## INFORMATION PROVIDED

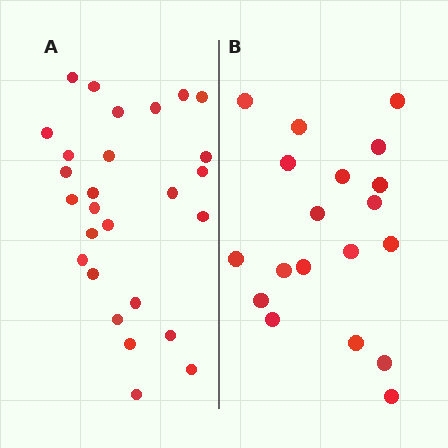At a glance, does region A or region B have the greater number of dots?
Region A (the left region) has more dots.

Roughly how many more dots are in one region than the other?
Region A has roughly 8 or so more dots than region B.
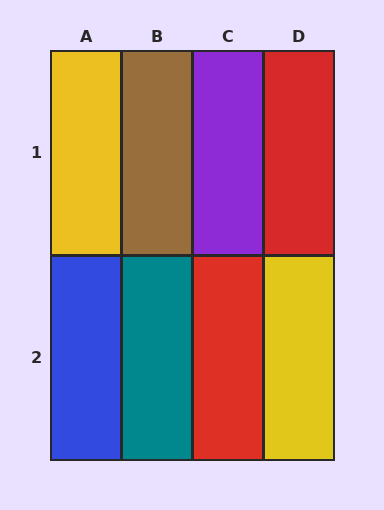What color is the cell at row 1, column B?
Brown.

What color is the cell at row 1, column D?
Red.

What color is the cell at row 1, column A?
Yellow.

## EXERCISE DETAILS
What needs duplicating is the run of lines from the one containing "What color is the cell at row 1, column D?" through the last line of the entries above, exact and complete.

## SOLUTION FOR THIS PROBLEM
What color is the cell at row 1, column D?
Red.

What color is the cell at row 1, column A?
Yellow.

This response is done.